● THE REQUEST: Reproduce every record exactly as it appears, but not the pictures.

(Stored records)
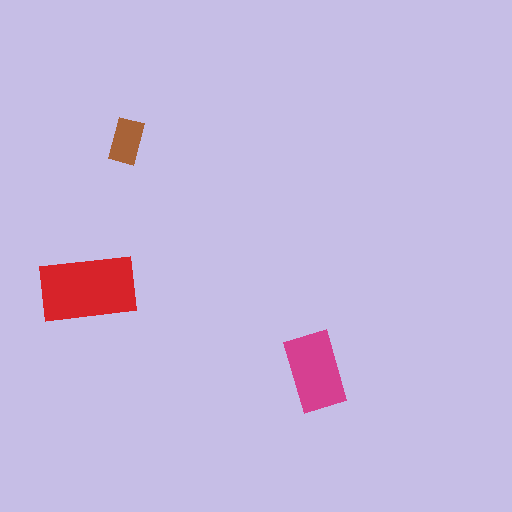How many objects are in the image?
There are 3 objects in the image.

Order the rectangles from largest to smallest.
the red one, the magenta one, the brown one.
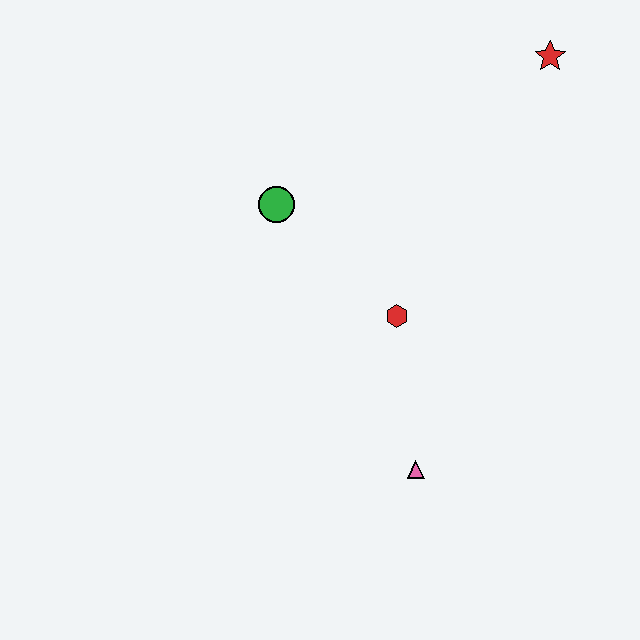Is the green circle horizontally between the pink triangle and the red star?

● OUTPUT FOR THIS EXERCISE:
How many objects are in the image?
There are 3 objects in the image.

Order the rectangles from largest to smallest.
the red one, the magenta one, the brown one.
Is the green circle horizontally between the pink triangle and the red star?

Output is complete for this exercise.